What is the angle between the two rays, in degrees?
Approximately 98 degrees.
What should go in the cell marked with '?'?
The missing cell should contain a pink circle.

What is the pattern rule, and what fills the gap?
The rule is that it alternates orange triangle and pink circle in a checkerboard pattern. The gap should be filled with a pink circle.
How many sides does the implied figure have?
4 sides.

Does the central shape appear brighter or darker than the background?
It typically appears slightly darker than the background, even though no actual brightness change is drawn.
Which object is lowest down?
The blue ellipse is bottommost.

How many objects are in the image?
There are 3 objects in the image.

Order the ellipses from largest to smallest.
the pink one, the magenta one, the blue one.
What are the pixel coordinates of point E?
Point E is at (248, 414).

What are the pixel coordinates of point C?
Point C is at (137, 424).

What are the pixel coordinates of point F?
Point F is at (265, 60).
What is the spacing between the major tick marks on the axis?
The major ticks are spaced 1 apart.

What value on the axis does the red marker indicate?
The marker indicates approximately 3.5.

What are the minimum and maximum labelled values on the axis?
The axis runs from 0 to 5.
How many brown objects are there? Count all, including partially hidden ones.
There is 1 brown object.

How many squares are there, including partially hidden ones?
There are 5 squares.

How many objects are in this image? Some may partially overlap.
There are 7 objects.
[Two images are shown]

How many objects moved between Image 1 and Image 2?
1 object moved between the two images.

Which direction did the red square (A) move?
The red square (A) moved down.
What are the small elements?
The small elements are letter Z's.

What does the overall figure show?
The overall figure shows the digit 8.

********************

● **EXERCISE OBJECTIVE**
Send back all of the entries exactly, with nothing missing.

● **THE RESULT**
What is the angle between the two rays, in degrees?
Approximately 98 degrees.
What should go in the cell marked with '?'?
The missing cell should contain a pink circle.

What is the pattern rule, and what fills the gap?
The rule is that it alternates orange triangle and pink circle in a checkerboard pattern. The gap should be filled with a pink circle.
How many sides does the implied figure have?
4 sides.

Does the central shape appear brighter or darker than the background?
It typically appears slightly darker than the background, even though no actual brightness change is drawn.
Which object is lowest down?
The blue ellipse is bottommost.

How many objects are in the image?
There are 3 objects in the image.

Order the ellipses from largest to smallest.
the pink one, the magenta one, the blue one.
What are the pixel coordinates of point E?
Point E is at (248, 414).

What are the pixel coordinates of point C?
Point C is at (137, 424).

What are the pixel coordinates of point F?
Point F is at (265, 60).
What is the spacing between the major tick marks on the axis?
The major ticks are spaced 1 apart.

What value on the axis does the red marker indicate?
The marker indicates approximately 3.5.

What are the minimum and maximum labelled values on the axis?
The axis runs from 0 to 5.
How many brown objects are there? Count all, including partially hidden ones.
There is 1 brown object.

How many squares are there, including partially hidden ones?
There are 5 squares.

How many objects are in this image? Some may partially overlap.
There are 7 objects.
[Two images are shown]

How many objects moved between Image 1 and Image 2?
1 object moved between the two images.

Which direction did the red square (A) move?
The red square (A) moved down.
What are the small elements?
The small elements are letter Z's.

What does the overall figure show?
The overall figure shows the digit 8.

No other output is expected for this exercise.